**Exercise prompt:** Rewrite the rows from the start through the line with "[812,636,876,747]", changing "localize" to "locate" and keeping everything else the same. Omit the pictures from your answer.

[A block of data]
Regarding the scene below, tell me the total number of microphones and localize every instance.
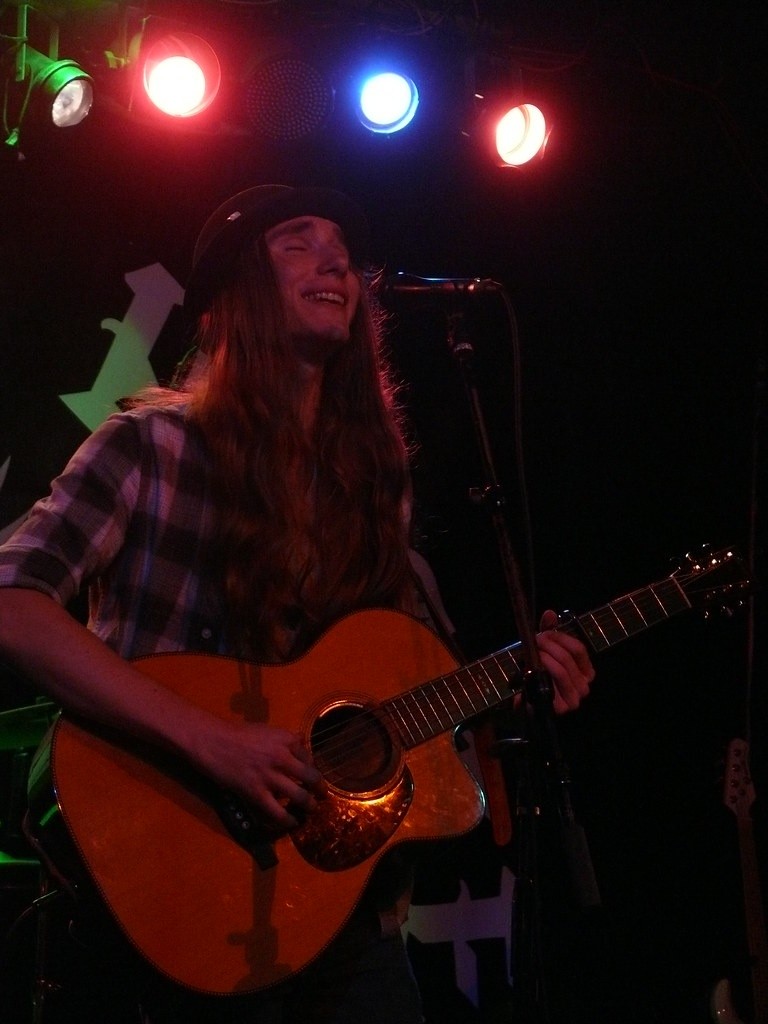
[376,271,503,310]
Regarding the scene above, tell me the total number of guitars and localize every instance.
[28,530,761,1003]
[698,734,768,1024]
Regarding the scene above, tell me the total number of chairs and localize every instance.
[0,693,59,959]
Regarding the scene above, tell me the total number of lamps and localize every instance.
[7,4,94,129]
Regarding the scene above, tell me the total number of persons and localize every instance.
[0,184,595,1024]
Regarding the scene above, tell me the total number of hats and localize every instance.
[182,185,366,321]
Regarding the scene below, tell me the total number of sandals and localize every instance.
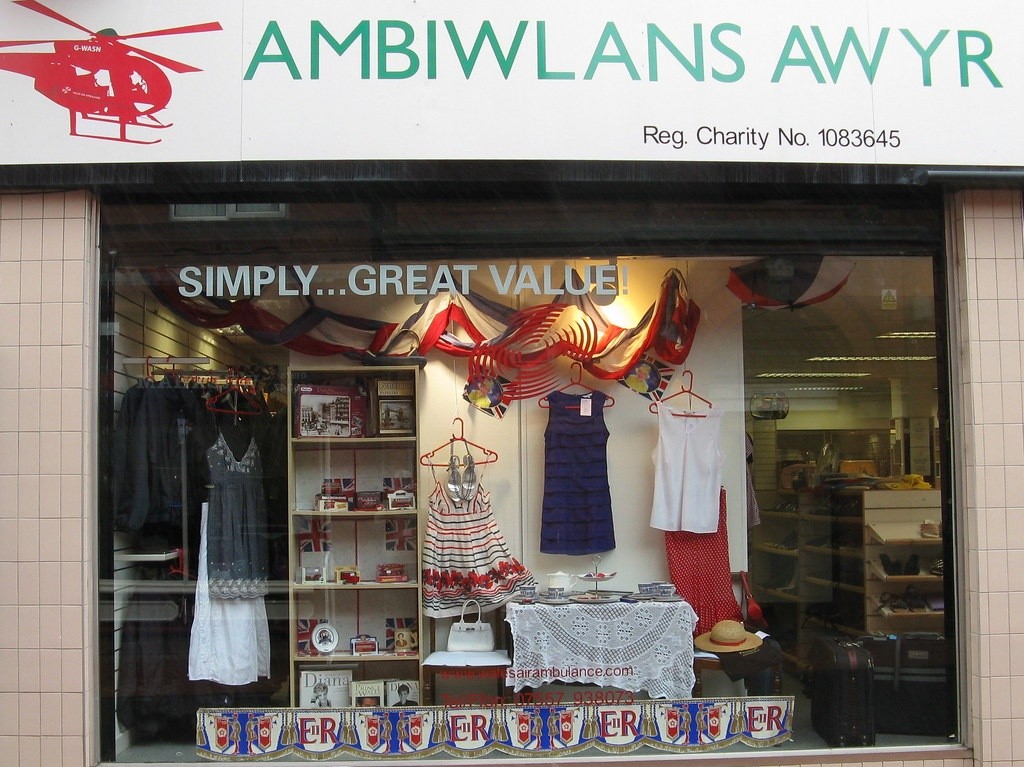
[462,455,476,501]
[445,455,463,502]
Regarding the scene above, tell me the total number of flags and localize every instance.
[385,517,418,552]
[614,350,676,403]
[299,519,333,553]
[384,617,419,650]
[298,618,330,657]
[461,362,518,421]
[323,475,417,509]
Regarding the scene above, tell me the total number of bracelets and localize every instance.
[311,699,316,704]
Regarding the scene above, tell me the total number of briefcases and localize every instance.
[812,636,876,747]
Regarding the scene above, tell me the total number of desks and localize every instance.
[421,650,512,705]
[504,589,699,698]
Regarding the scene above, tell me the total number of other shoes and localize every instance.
[763,474,944,653]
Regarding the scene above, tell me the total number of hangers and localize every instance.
[145,355,266,416]
[168,548,198,581]
[648,370,712,418]
[538,362,615,409]
[420,417,499,466]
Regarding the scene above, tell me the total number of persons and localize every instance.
[468,378,494,408]
[318,628,332,644]
[625,363,651,393]
[309,682,333,708]
[360,697,378,706]
[391,685,418,706]
[396,633,408,646]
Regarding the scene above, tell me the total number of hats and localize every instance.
[694,620,763,652]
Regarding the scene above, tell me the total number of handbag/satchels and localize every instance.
[869,633,948,734]
[740,571,769,630]
[447,600,496,652]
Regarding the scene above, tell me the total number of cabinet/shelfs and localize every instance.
[747,488,953,680]
[288,363,424,711]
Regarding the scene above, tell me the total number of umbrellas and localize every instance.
[724,254,855,315]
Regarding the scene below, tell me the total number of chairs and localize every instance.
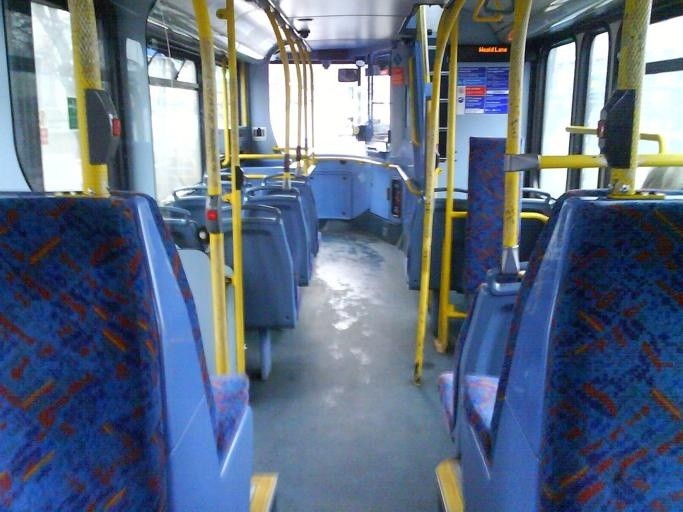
[436,261,533,460]
[453,187,683,511]
[219,204,299,330]
[460,137,530,291]
[1,192,255,511]
[171,187,206,226]
[246,185,313,286]
[202,173,256,194]
[263,172,322,256]
[157,206,205,251]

**Task output:**
Regarding the scene below, tell me the total number of microphones and locate every instance.
[376,271,503,310]
Regarding the scene above, tell me the total number of guitars and locate every instance.
[28,530,761,1003]
[698,734,768,1024]
Regarding the scene above, tell me the total number of chairs and locate every instance.
[0,693,59,959]
Regarding the scene above, tell me the total number of lamps and locate every instance.
[7,4,94,129]
Regarding the scene above, tell me the total number of persons and locate every instance.
[0,184,595,1024]
Regarding the scene above, tell me the total number of hats and locate every instance.
[182,185,366,321]
Regarding the scene below, tell me the total number of sandals and locate every instance.
[462,455,476,501]
[445,455,463,502]
Regarding the scene above, tell me the total number of flags and locate every instance.
[385,517,418,552]
[614,350,676,403]
[299,519,333,553]
[384,617,419,650]
[298,618,330,657]
[461,362,518,421]
[323,475,417,509]
Regarding the scene above, tell me the total number of bracelets and locate every instance.
[311,699,316,704]
Regarding the scene above, tell me the total number of briefcases and locate every instance.
[812,636,876,747]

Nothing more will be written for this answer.